• _SUPPLIED RECORDS_
==*==
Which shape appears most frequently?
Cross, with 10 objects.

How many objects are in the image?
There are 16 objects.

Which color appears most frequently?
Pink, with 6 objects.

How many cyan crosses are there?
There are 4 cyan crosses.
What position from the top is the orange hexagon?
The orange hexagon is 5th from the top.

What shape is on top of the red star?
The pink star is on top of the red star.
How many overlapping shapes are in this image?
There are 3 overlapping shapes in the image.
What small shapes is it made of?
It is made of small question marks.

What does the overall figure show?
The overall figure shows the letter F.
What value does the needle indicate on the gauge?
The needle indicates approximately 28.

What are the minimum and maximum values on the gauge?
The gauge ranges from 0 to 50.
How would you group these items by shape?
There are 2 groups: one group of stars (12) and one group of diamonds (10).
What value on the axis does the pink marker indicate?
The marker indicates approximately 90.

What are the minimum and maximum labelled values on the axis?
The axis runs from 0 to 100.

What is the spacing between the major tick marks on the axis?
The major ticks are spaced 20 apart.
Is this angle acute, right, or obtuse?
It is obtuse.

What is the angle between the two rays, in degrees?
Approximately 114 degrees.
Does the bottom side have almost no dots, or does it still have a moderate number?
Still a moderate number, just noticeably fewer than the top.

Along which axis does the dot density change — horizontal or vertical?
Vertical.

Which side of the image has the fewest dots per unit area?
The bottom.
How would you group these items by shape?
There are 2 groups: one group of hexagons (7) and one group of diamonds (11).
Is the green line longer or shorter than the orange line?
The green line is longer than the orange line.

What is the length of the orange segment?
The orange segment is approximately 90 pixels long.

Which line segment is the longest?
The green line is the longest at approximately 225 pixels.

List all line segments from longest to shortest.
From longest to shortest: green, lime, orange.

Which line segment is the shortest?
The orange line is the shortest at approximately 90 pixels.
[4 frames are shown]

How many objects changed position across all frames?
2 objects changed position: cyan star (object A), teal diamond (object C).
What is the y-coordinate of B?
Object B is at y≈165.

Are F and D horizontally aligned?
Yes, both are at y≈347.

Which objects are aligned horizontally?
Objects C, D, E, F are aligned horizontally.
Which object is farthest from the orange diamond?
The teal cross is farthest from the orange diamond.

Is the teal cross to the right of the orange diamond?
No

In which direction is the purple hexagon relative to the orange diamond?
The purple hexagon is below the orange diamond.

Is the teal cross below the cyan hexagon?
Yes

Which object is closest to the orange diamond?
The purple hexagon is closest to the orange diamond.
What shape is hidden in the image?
==*==
• _TO BE DONE_
Retype the material in full, character for character.

• _THE COMPLETED TASK_
Which shape appears most frequently?
Cross, with 10 objects.

How many objects are in the image?
There are 16 objects.

Which color appears most frequently?
Pink, with 6 objects.

How many cyan crosses are there?
There are 4 cyan crosses.
What position from the top is the orange hexagon?
The orange hexagon is 5th from the top.

What shape is on top of the red star?
The pink star is on top of the red star.
How many overlapping shapes are in this image?
There are 3 overlapping shapes in the image.
What small shapes is it made of?
It is made of small question marks.

What does the overall figure show?
The overall figure shows the letter F.
What value does the needle indicate on the gauge?
The needle indicates approximately 28.

What are the minimum and maximum values on the gauge?
The gauge ranges from 0 to 50.
How would you group these items by shape?
There are 2 groups: one group of stars (12) and one group of diamonds (10).
What value on the axis does the pink marker indicate?
The marker indicates approximately 90.

What are the minimum and maximum labelled values on the axis?
The axis runs from 0 to 100.

What is the spacing between the major tick marks on the axis?
The major ticks are spaced 20 apart.
Is this angle acute, right, or obtuse?
It is obtuse.

What is the angle between the two rays, in degrees?
Approximately 114 degrees.
Does the bottom side have almost no dots, or does it still have a moderate number?
Still a moderate number, just noticeably fewer than the top.

Along which axis does the dot density change — horizontal or vertical?
Vertical.

Which side of the image has the fewest dots per unit area?
The bottom.
How would you group these items by shape?
There are 2 groups: one group of hexagons (7) and one group of diamonds (11).
Is the green line longer or shorter than the orange line?
The green line is longer than the orange line.

What is the length of the orange segment?
The orange segment is approximately 90 pixels long.

Which line segment is the longest?
The green line is the longest at approximately 225 pixels.

List all line segments from longest to shortest.
From longest to shortest: green, lime, orange.

Which line segment is the shortest?
The orange line is the shortest at approximately 90 pixels.
[4 frames are shown]

How many objects changed position across all frames?
2 objects changed position: cyan star (object A), teal diamond (object C).
What is the y-coordinate of B?
Object B is at y≈165.

Are F and D horizontally aligned?
Yes, both are at y≈347.

Which objects are aligned horizontally?
Objects C, D, E, F are aligned horizontally.
Which object is farthest from the orange diamond?
The teal cross is farthest from the orange diamond.

Is the teal cross to the right of the orange diamond?
No

In which direction is the purple hexagon relative to the orange diamond?
The purple hexagon is below the orange diamond.

Is the teal cross below the cyan hexagon?
Yes

Which object is closest to the orange diamond?
The purple hexagon is closest to the orange diamond.
What shape is hidden in the image?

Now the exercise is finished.